[WORK REQUIRED]: Transcribe the listing verbatim. Do not carry over any pictures.

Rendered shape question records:
----------

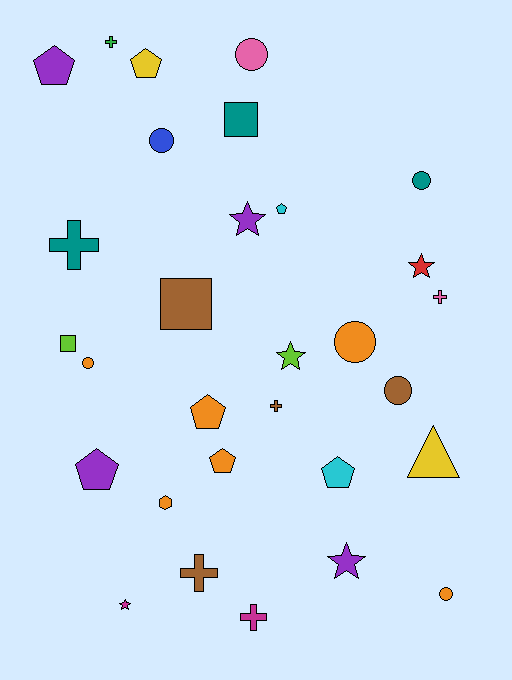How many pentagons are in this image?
There are 7 pentagons.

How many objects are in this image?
There are 30 objects.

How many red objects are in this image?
There is 1 red object.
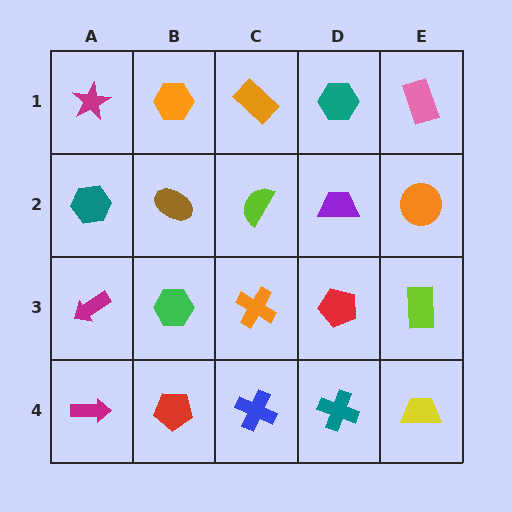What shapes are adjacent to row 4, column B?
A green hexagon (row 3, column B), a magenta arrow (row 4, column A), a blue cross (row 4, column C).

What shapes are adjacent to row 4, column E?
A lime rectangle (row 3, column E), a teal cross (row 4, column D).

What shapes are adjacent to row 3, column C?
A lime semicircle (row 2, column C), a blue cross (row 4, column C), a green hexagon (row 3, column B), a red pentagon (row 3, column D).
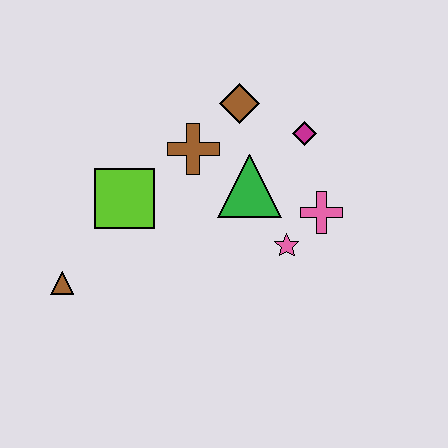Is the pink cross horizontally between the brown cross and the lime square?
No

----------

[THE RESPONSE]:
How many pentagons are in this image?
There are 7 pentagons.

How many objects are in this image?
There are 30 objects.

How many red objects are in this image?
There is 1 red object.
What shapes are adjacent to row 4, column B?
A green hexagon (row 3, column B), a magenta arrow (row 4, column A), a blue cross (row 4, column C).

What shapes are adjacent to row 4, column E?
A lime rectangle (row 3, column E), a teal cross (row 4, column D).

What shapes are adjacent to row 3, column C?
A lime semicircle (row 2, column C), a blue cross (row 4, column C), a green hexagon (row 3, column B), a red pentagon (row 3, column D).
Is the pink cross horizontally between the brown cross and the lime square?
No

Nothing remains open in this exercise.